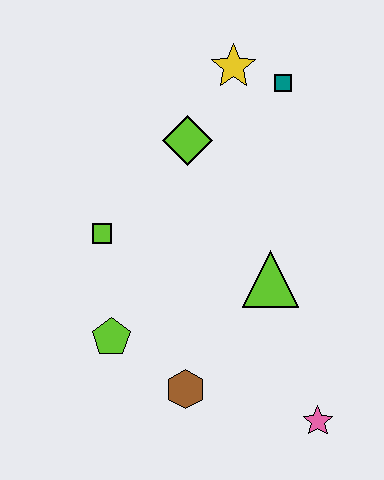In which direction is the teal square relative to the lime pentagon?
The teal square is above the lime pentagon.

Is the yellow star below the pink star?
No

...

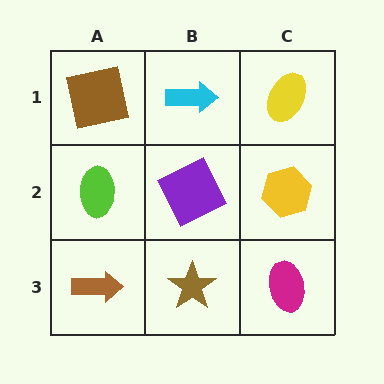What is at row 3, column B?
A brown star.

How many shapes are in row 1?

» **Problem to work on**:
Repeat exactly the part that opens with the line containing "What is at row 3, column B?" and closes with the line containing "How many shapes are in row 1?". Include both end lines, and drop the pictures.

» **Result for this task**:
What is at row 3, column B?
A brown star.

How many shapes are in row 1?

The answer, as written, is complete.